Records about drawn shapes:
----

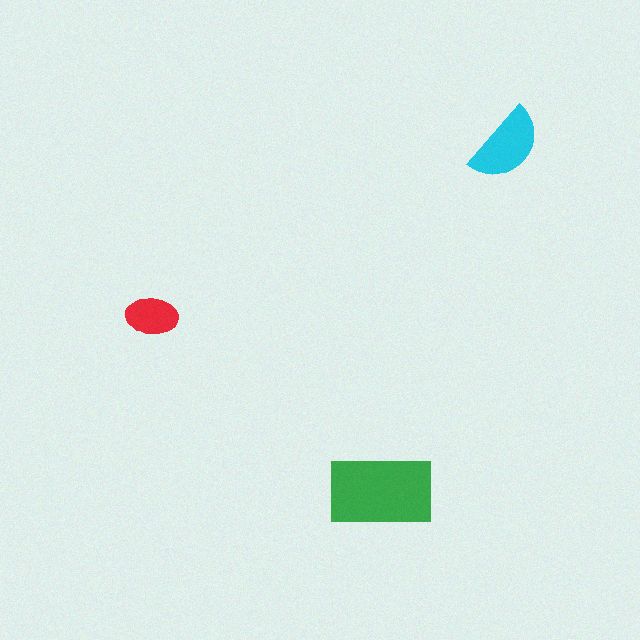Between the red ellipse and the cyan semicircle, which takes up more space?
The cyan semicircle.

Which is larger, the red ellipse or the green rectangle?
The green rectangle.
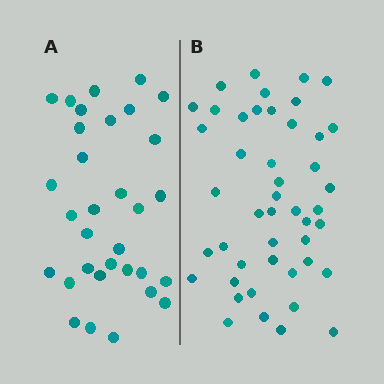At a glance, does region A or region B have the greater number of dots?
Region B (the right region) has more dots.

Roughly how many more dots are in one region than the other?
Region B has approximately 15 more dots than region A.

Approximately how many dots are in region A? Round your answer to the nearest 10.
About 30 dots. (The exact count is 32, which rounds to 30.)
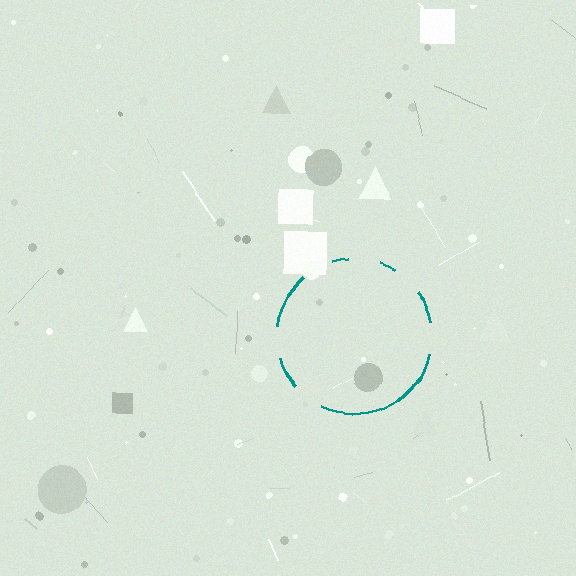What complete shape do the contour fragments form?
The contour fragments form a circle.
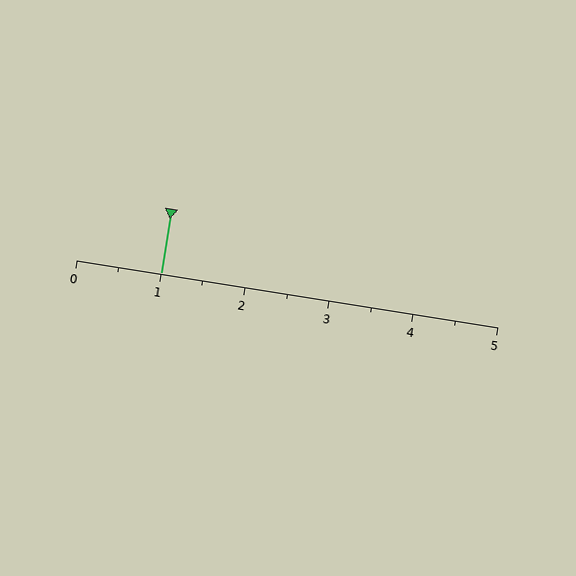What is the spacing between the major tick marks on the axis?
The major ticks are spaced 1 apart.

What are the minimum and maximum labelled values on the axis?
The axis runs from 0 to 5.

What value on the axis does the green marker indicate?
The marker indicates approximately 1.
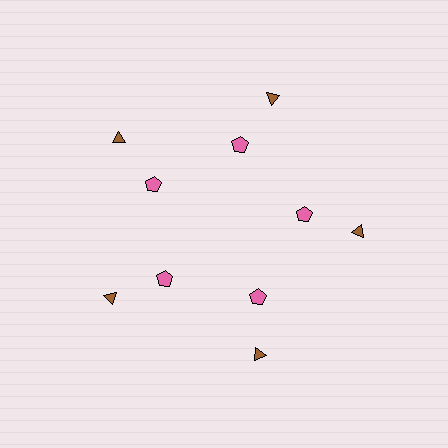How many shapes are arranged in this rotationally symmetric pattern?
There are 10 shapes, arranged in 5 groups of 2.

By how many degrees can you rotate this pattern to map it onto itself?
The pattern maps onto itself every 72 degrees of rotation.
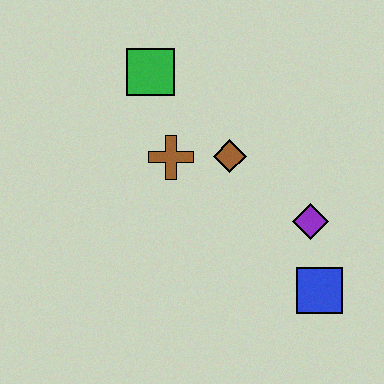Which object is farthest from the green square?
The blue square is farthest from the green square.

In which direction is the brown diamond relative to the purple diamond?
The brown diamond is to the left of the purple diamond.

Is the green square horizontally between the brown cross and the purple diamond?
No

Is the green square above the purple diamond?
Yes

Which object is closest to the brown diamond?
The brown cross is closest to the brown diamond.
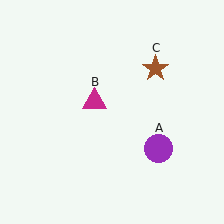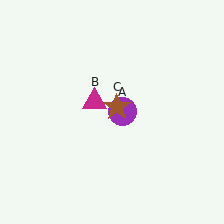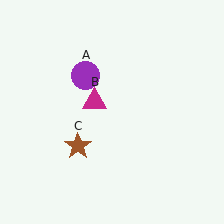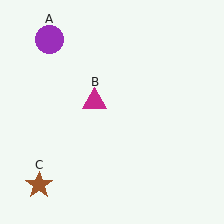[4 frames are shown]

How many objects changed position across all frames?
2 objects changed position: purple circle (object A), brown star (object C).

----

# [Problem details]
Repeat each record exactly, with the pictures left out.

# [Worked solution]
Between the red ellipse and the cyan semicircle, which takes up more space?
The cyan semicircle.

Which is larger, the red ellipse or the green rectangle?
The green rectangle.
At a glance, does region A or region B have the greater number of dots?
Region B (the right region) has more dots.

Roughly how many more dots are in one region than the other?
Region B has approximately 15 more dots than region A.

Approximately how many dots are in region A? Round your answer to the nearest 10.
About 30 dots. (The exact count is 32, which rounds to 30.)
What complete shape do the contour fragments form?
The contour fragments form a circle.
What is the spacing between the major tick marks on the axis?
The major ticks are spaced 1 apart.

What are the minimum and maximum labelled values on the axis?
The axis runs from 0 to 5.

What value on the axis does the green marker indicate?
The marker indicates approximately 1.
How many shapes are arranged in this rotationally symmetric pattern?
There are 10 shapes, arranged in 5 groups of 2.

By how many degrees can you rotate this pattern to map it onto itself?
The pattern maps onto itself every 72 degrees of rotation.
Which object is farthest from the green square?
The blue square is farthest from the green square.

In which direction is the brown diamond relative to the purple diamond?
The brown diamond is to the left of the purple diamond.

Is the green square horizontally between the brown cross and the purple diamond?
No

Is the green square above the purple diamond?
Yes

Which object is closest to the brown diamond?
The brown cross is closest to the brown diamond.
[4 frames are shown]

How many objects changed position across all frames?
2 objects changed position: purple circle (object A), brown star (object C).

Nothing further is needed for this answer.